-- start --

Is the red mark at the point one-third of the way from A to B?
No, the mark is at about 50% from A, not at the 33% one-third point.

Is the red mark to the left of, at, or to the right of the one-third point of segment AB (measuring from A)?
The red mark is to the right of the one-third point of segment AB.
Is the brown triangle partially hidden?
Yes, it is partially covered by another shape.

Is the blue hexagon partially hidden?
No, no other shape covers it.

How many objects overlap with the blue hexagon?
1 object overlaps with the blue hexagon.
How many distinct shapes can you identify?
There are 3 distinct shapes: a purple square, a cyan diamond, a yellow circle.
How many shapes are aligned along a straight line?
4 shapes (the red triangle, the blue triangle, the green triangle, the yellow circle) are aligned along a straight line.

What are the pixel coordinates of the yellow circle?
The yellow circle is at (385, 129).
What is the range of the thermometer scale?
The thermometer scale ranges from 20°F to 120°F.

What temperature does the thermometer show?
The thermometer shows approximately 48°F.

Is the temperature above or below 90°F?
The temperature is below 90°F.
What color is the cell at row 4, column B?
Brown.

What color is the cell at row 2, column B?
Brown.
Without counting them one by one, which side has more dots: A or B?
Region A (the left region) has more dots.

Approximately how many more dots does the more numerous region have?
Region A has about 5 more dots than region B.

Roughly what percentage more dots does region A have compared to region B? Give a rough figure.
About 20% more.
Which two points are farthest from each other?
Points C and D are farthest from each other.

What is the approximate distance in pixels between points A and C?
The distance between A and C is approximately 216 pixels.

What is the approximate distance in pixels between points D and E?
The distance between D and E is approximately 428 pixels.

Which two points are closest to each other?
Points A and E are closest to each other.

-- end --
-- start --

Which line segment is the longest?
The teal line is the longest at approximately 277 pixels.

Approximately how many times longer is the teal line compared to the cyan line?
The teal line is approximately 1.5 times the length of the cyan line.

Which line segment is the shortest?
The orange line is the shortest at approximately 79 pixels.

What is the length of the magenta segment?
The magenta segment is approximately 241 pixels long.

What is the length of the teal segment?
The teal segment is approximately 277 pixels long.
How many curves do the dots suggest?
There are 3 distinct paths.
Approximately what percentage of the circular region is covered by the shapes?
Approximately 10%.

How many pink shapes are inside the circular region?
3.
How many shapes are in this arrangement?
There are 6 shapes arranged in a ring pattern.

-- end --
-- start --

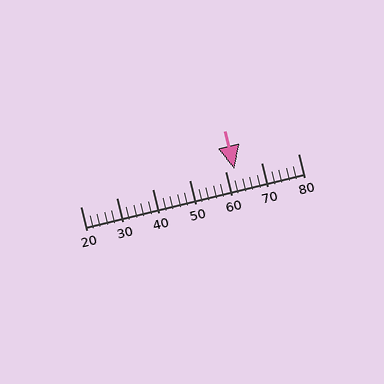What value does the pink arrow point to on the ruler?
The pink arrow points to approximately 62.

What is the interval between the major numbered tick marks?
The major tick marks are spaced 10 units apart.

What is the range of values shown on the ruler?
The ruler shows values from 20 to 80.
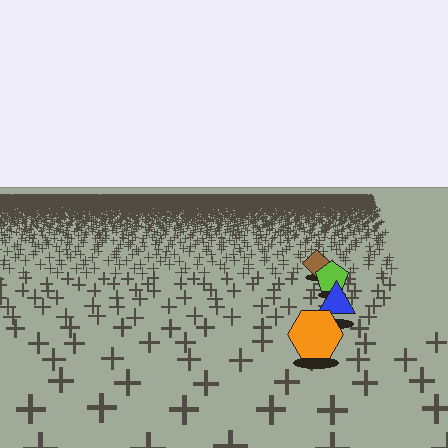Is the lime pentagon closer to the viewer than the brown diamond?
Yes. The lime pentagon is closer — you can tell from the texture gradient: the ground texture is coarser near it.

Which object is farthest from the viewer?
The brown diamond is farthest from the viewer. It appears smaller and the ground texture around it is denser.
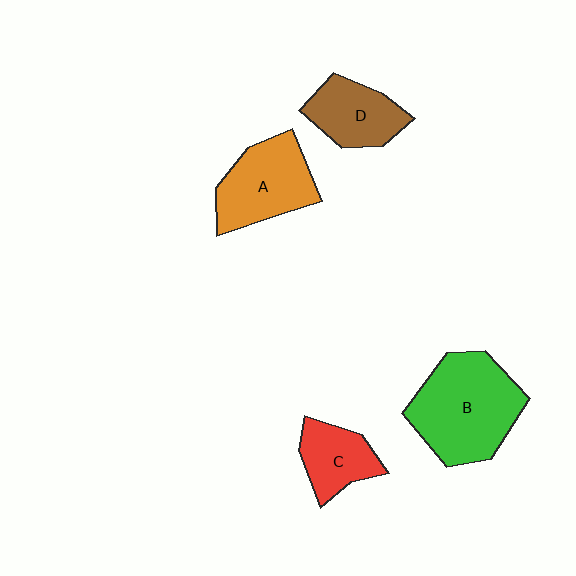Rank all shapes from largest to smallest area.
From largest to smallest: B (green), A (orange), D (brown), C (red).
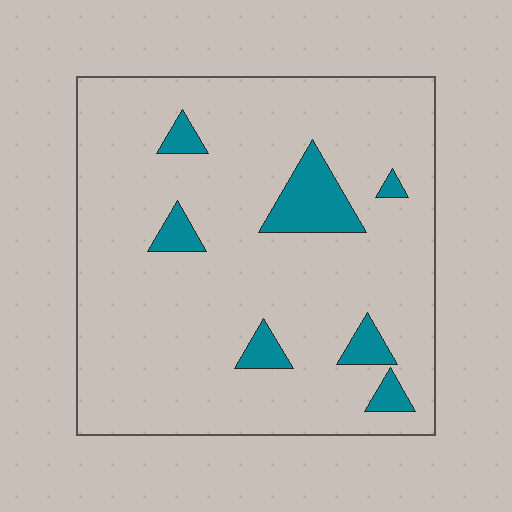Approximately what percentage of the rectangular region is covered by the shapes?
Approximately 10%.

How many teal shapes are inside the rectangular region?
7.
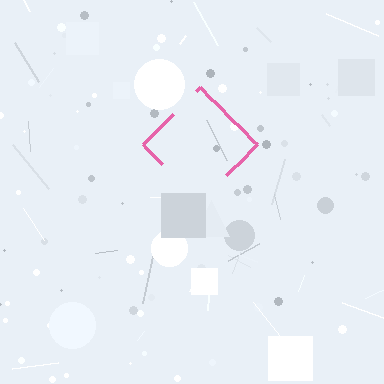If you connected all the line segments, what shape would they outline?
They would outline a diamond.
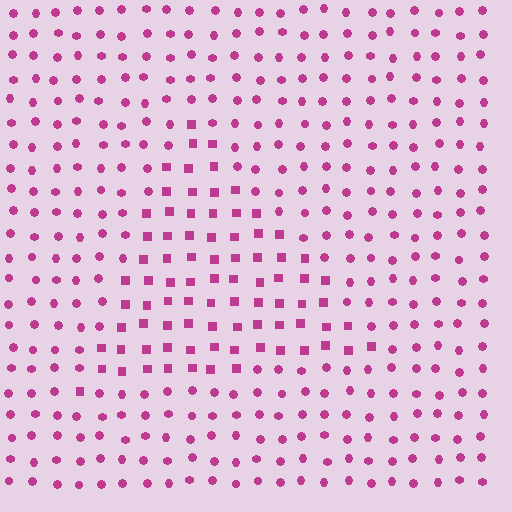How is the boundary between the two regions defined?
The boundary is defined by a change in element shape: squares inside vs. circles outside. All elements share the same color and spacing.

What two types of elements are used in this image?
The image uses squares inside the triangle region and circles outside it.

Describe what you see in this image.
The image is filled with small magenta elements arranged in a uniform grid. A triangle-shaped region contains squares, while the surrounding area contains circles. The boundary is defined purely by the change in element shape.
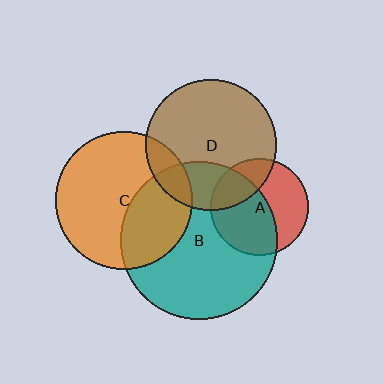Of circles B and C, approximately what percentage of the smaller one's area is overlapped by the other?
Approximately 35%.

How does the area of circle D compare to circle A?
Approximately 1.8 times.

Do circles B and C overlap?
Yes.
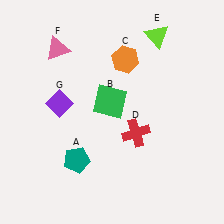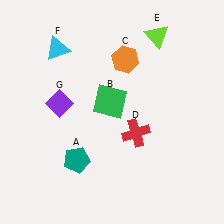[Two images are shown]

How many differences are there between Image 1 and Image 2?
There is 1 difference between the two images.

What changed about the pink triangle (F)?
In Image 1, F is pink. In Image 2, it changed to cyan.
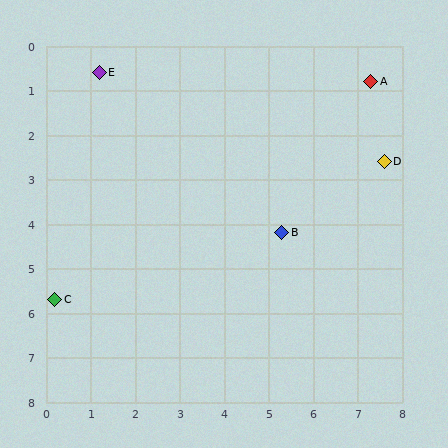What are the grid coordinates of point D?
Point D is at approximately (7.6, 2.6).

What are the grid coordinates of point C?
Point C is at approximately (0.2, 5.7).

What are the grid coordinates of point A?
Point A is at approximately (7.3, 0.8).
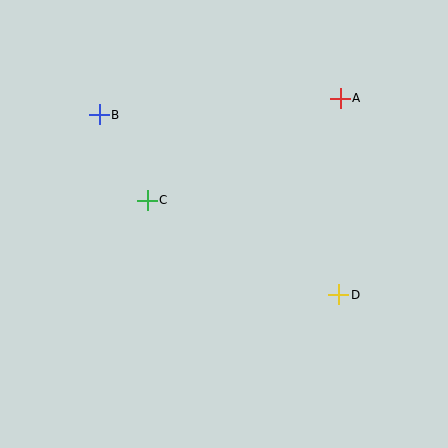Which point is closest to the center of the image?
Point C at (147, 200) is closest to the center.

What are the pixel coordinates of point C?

-- end --

* JOB
Leave out the pictures, and copy only the lines from the one holding "Of circles B" through the one holding "What are the pixel coordinates of point C?", exactly as written.

* RESPONSE TO THE EXERCISE
Of circles B and C, approximately what percentage of the smaller one's area is overlapped by the other?
Approximately 35%.

How does the area of circle D compare to circle A?
Approximately 1.8 times.

Do circles B and C overlap?
Yes.
[Two images are shown]

How many differences are there between Image 1 and Image 2?
There is 1 difference between the two images.

What changed about the pink triangle (F)?
In Image 1, F is pink. In Image 2, it changed to cyan.
What are the grid coordinates of point D?
Point D is at approximately (7.6, 2.6).

What are the grid coordinates of point C?
Point C is at approximately (0.2, 5.7).

What are the grid coordinates of point A?
Point A is at approximately (7.3, 0.8).
Which point is closest to the center of the image?
Point C at (147, 200) is closest to the center.

What are the pixel coordinates of point C?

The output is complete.